Copy exactly the lines of the records below, starting at the line that contains "Which object is closest" and continuing through the last line, both included; omit any pictures.

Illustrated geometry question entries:
-----

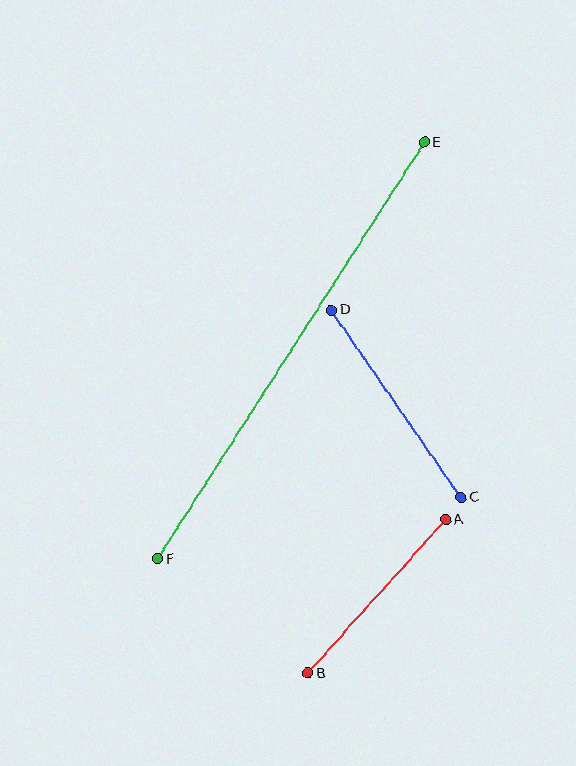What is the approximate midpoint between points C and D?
The midpoint is at approximately (396, 404) pixels.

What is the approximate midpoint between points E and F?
The midpoint is at approximately (291, 351) pixels.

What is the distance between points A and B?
The distance is approximately 206 pixels.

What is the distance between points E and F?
The distance is approximately 495 pixels.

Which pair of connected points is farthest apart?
Points E and F are farthest apart.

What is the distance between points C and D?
The distance is approximately 228 pixels.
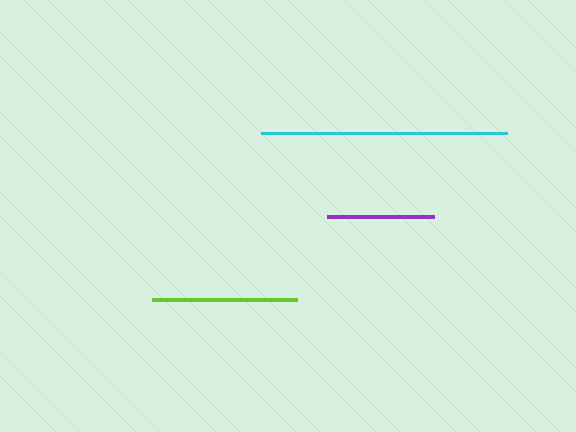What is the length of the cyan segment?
The cyan segment is approximately 246 pixels long.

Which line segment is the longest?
The cyan line is the longest at approximately 246 pixels.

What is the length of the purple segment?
The purple segment is approximately 107 pixels long.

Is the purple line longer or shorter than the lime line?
The lime line is longer than the purple line.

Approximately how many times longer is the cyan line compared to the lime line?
The cyan line is approximately 1.7 times the length of the lime line.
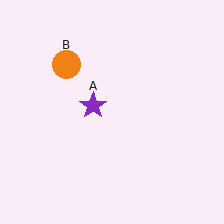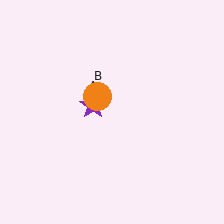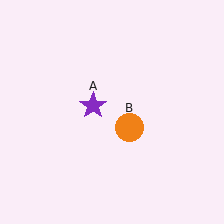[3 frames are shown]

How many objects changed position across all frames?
1 object changed position: orange circle (object B).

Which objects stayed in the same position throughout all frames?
Purple star (object A) remained stationary.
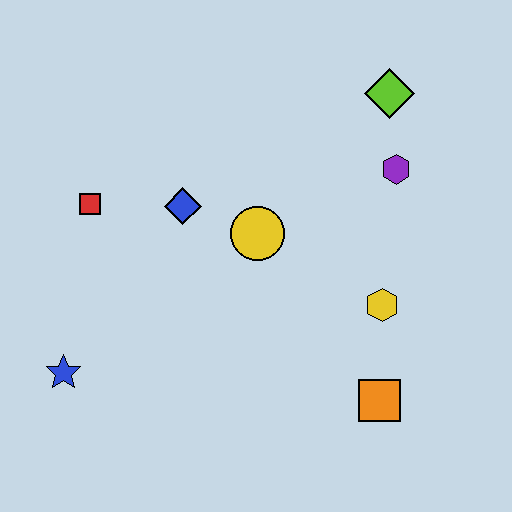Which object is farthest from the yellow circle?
The blue star is farthest from the yellow circle.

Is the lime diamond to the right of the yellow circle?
Yes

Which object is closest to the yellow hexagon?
The orange square is closest to the yellow hexagon.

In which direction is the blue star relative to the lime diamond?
The blue star is to the left of the lime diamond.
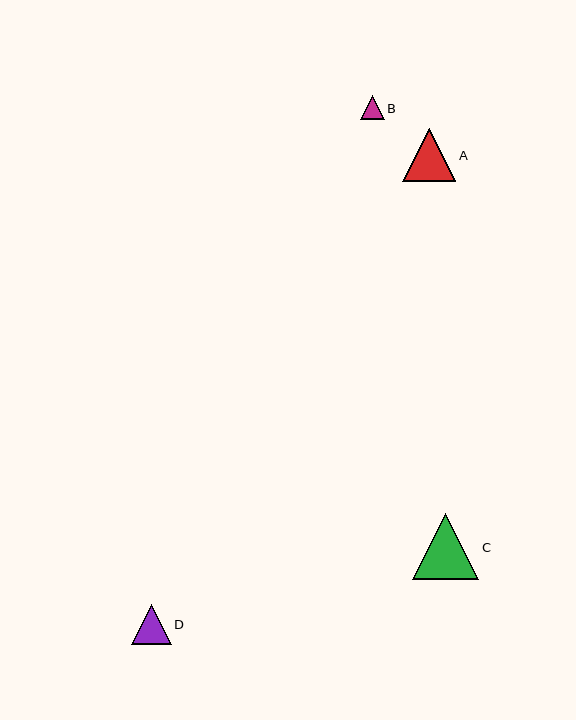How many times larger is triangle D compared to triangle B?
Triangle D is approximately 1.7 times the size of triangle B.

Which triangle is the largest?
Triangle C is the largest with a size of approximately 66 pixels.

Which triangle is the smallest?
Triangle B is the smallest with a size of approximately 24 pixels.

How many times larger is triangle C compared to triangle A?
Triangle C is approximately 1.2 times the size of triangle A.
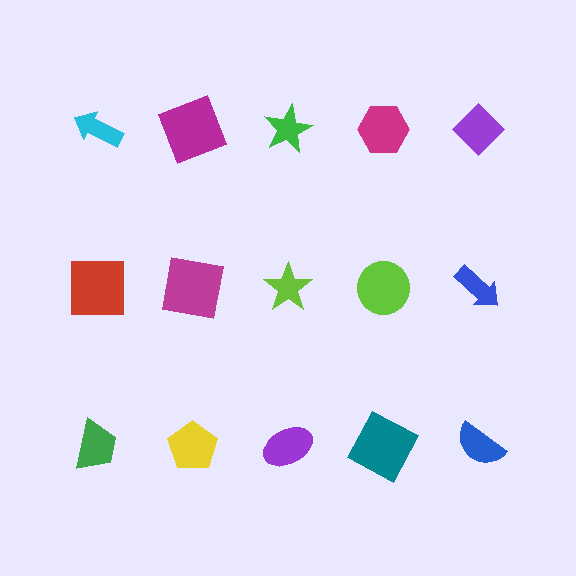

-----

-- Result for this exercise --
Which object is closest to the yellow hexagon?
The orange square is closest to the yellow hexagon.

In which direction is the blue star relative to the lime diamond?
The blue star is to the left of the lime diamond.
How many times larger is triangle D compared to triangle B?
Triangle D is approximately 1.7 times the size of triangle B.

Which triangle is the largest?
Triangle C is the largest with a size of approximately 66 pixels.

Which triangle is the smallest?
Triangle B is the smallest with a size of approximately 24 pixels.

How many times larger is triangle C compared to triangle A?
Triangle C is approximately 1.2 times the size of triangle A.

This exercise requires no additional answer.